**Data shown**:
○ ○ ○
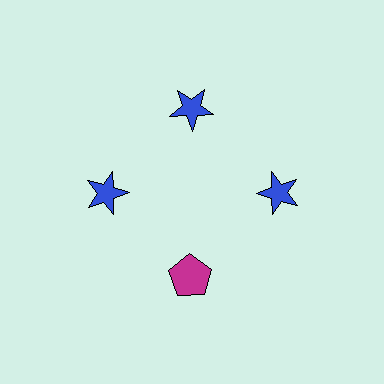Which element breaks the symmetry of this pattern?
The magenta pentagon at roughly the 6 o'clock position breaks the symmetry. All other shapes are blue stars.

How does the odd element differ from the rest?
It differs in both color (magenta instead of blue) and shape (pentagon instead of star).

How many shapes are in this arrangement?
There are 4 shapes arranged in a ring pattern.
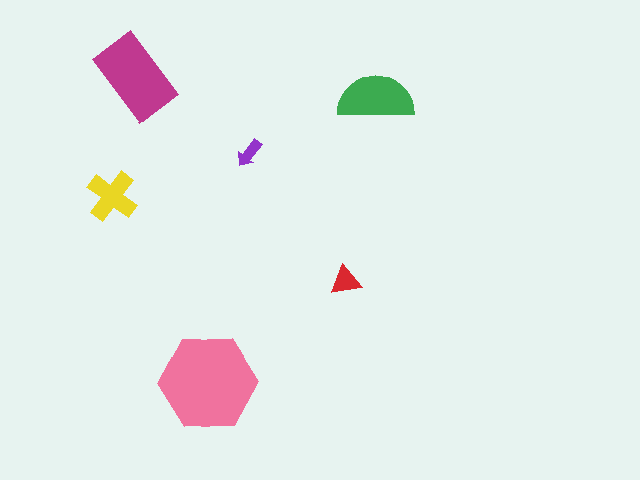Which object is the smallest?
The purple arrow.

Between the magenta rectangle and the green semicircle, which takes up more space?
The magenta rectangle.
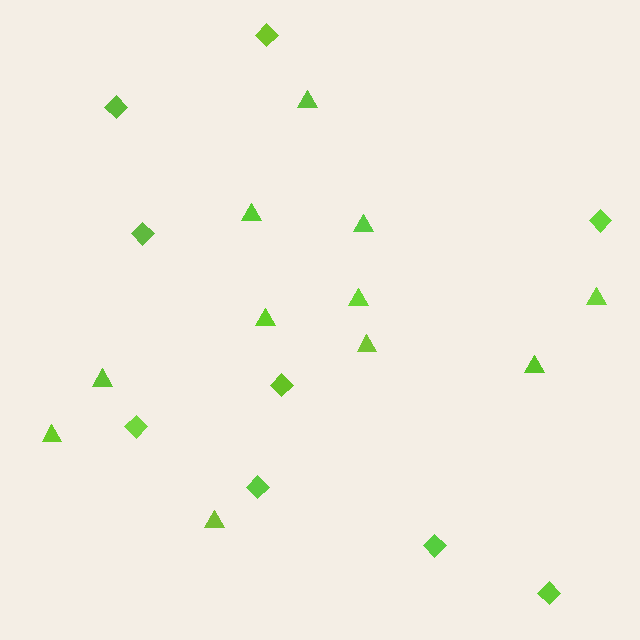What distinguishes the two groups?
○ ○ ○
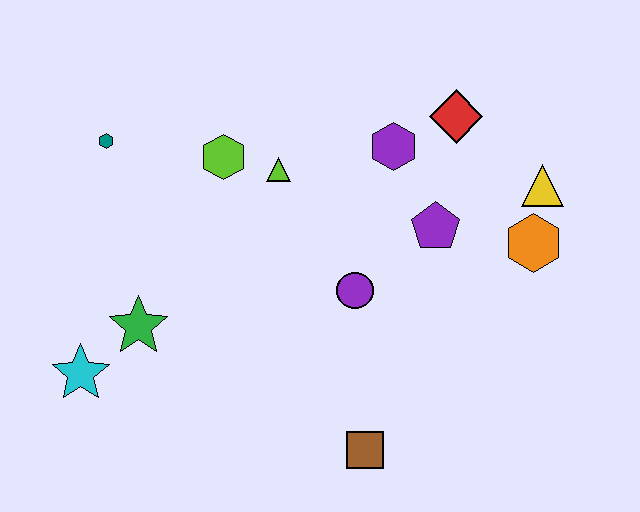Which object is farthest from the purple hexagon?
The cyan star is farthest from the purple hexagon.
○ ○ ○
**Exercise aim**:
Reproduce exactly the section that begins with the line containing "Which element breaks" and ends with the line containing "What distinguishes the two groups?". Both boundary lines belong in the copy, but pictures do not.

**The result**:
Which element breaks the symmetry of this pattern?
The magenta pentagon at roughly the 6 o'clock position breaks the symmetry. All other shapes are blue stars.

How does the odd element differ from the rest?
It differs in both color (magenta instead of blue) and shape (pentagon instead of star).

How many shapes are in this arrangement?
There are 4 shapes arranged in a ring pattern.
Which object is the smallest?
The purple arrow.

Between the magenta rectangle and the green semicircle, which takes up more space?
The magenta rectangle.
What distinguishes the two groups?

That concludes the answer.